### Stated task
Below are some records; give them all again exactly, but not the pictures.

### Data for this exercise
[start]

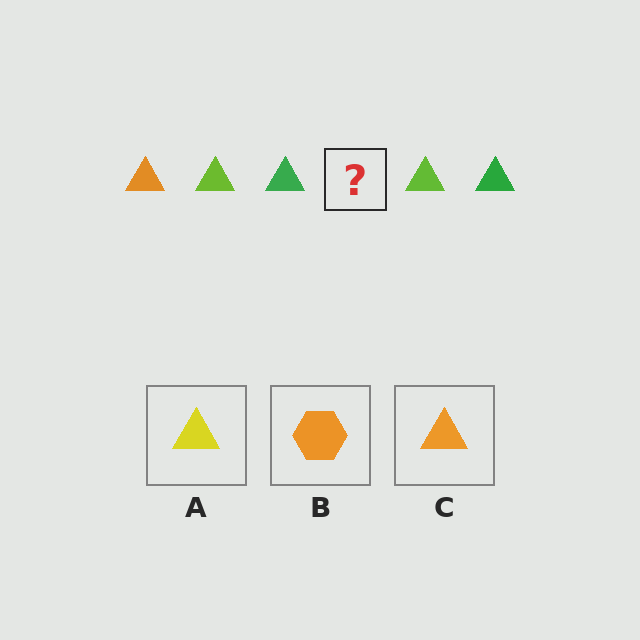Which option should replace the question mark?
Option C.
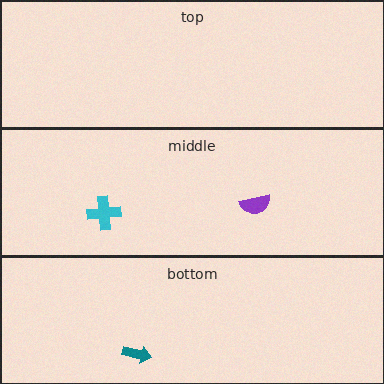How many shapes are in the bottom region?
1.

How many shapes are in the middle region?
2.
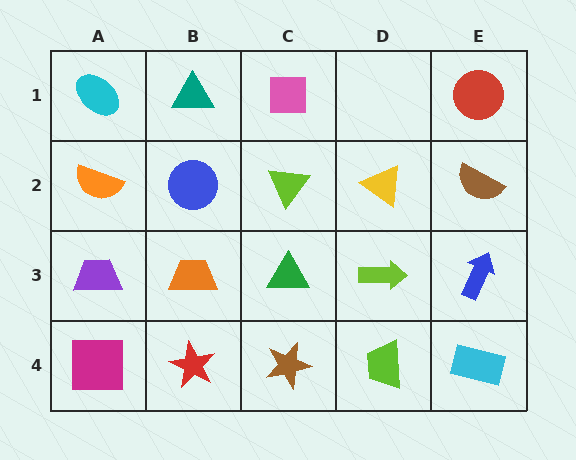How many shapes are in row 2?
5 shapes.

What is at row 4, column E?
A cyan rectangle.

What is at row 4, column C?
A brown star.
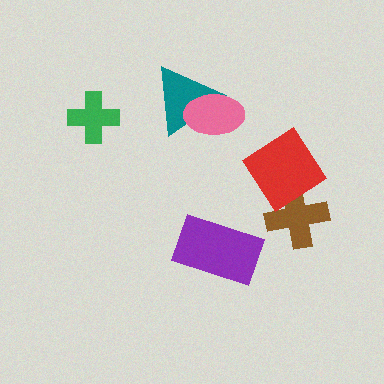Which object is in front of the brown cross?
The red diamond is in front of the brown cross.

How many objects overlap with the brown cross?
1 object overlaps with the brown cross.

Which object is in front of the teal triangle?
The pink ellipse is in front of the teal triangle.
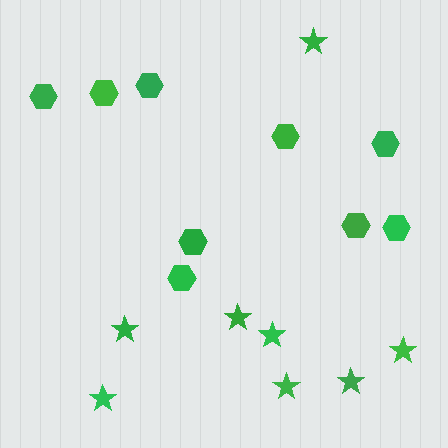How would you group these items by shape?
There are 2 groups: one group of stars (8) and one group of hexagons (9).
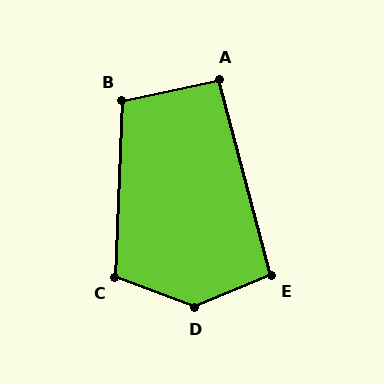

[end]

### Answer for the task
Which option should replace the question mark?
Option C.
How many shapes are in the bottom region?
1.

How many shapes are in the middle region?
2.
How many shapes are in row 2?
5 shapes.

What is at row 4, column E?
A cyan rectangle.

What is at row 4, column C?
A brown star.
Which object is in front of the brown cross?
The red diamond is in front of the brown cross.

How many objects overlap with the brown cross?
1 object overlaps with the brown cross.

Which object is in front of the teal triangle?
The pink ellipse is in front of the teal triangle.
How would you group these items by shape?
There are 2 groups: one group of stars (8) and one group of hexagons (9).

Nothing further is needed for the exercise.